#### Goal:
Reproduce the data that follows in its entirety, character for character.
======== Supplied records ========
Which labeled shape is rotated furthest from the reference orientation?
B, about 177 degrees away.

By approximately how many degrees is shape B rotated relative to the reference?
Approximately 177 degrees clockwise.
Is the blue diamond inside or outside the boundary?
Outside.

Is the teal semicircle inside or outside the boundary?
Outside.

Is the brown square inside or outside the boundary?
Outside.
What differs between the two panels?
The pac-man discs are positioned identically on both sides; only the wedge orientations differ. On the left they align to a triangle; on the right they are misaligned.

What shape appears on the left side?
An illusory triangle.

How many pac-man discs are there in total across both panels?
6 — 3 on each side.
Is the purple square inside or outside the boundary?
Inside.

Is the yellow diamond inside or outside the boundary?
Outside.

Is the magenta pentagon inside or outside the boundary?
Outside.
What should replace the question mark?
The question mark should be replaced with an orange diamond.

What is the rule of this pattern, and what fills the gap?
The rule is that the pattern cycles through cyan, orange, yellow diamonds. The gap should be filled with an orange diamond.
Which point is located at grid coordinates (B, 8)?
========
#### Task response:
Which labeled shape is rotated furthest from the reference orientation?
B, about 177 degrees away.

By approximately how many degrees is shape B rotated relative to the reference?
Approximately 177 degrees clockwise.
Is the blue diamond inside or outside the boundary?
Outside.

Is the teal semicircle inside or outside the boundary?
Outside.

Is the brown square inside or outside the boundary?
Outside.
What differs between the two panels?
The pac-man discs are positioned identically on both sides; only the wedge orientations differ. On the left they align to a triangle; on the right they are misaligned.

What shape appears on the left side?
An illusory triangle.

How many pac-man discs are there in total across both panels?
6 — 3 on each side.
Is the purple square inside or outside the boundary?
Inside.

Is the yellow diamond inside or outside the boundary?
Outside.

Is the magenta pentagon inside or outside the boundary?
Outside.
What should replace the question mark?
The question mark should be replaced with an orange diamond.

What is the rule of this pattern, and what fills the gap?
The rule is that the pattern cycles through cyan, orange, yellow diamonds. The gap should be filled with an orange diamond.
Which point is located at grid coordinates (B, 8)?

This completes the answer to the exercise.